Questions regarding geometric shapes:
------------------------------
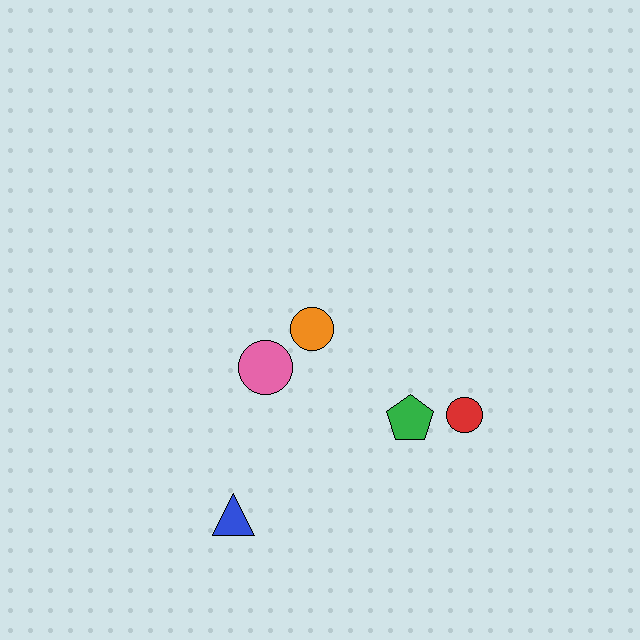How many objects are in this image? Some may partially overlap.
There are 5 objects.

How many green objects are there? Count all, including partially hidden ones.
There is 1 green object.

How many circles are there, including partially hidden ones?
There are 3 circles.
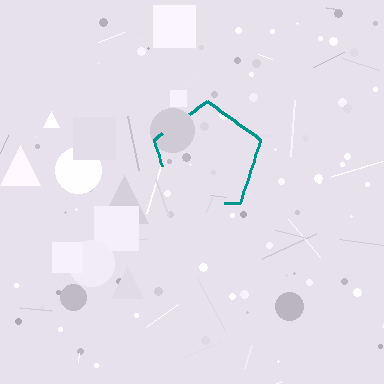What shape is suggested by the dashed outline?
The dashed outline suggests a pentagon.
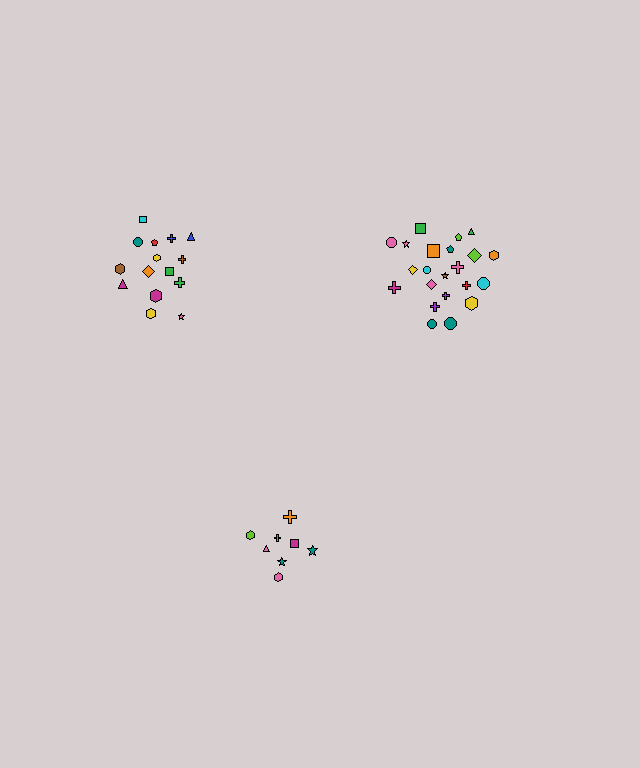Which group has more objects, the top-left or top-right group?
The top-right group.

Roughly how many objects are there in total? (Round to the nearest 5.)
Roughly 45 objects in total.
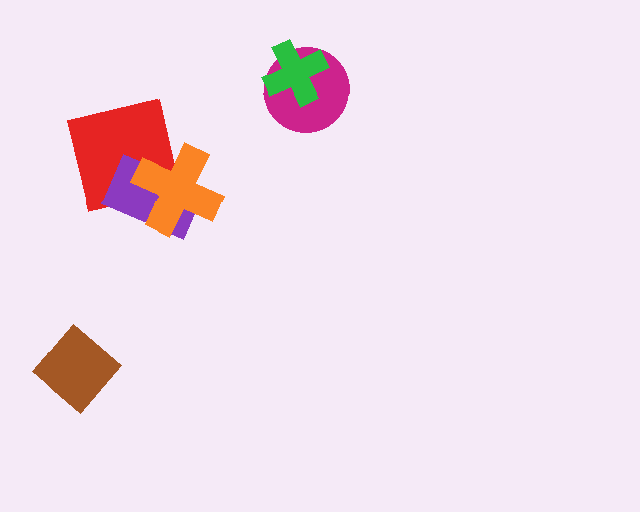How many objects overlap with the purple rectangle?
2 objects overlap with the purple rectangle.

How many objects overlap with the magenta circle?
1 object overlaps with the magenta circle.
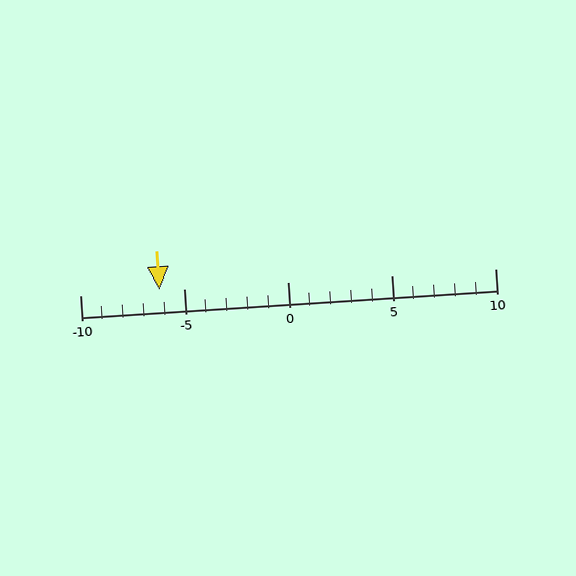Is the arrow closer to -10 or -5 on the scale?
The arrow is closer to -5.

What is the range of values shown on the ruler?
The ruler shows values from -10 to 10.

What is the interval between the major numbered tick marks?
The major tick marks are spaced 5 units apart.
------------------------------
What you are asked to do: In the records above, find the line containing "How many objects overlap with the purple", then please restate it and each line after it word for word, pictures excluded.

Response to this task:
How many objects overlap with the purple rectangle?
2 objects overlap with the purple rectangle.

How many objects overlap with the magenta circle?
1 object overlaps with the magenta circle.
Is the arrow closer to -10 or -5 on the scale?
The arrow is closer to -5.

What is the range of values shown on the ruler?
The ruler shows values from -10 to 10.

What is the interval between the major numbered tick marks?
The major tick marks are spaced 5 units apart.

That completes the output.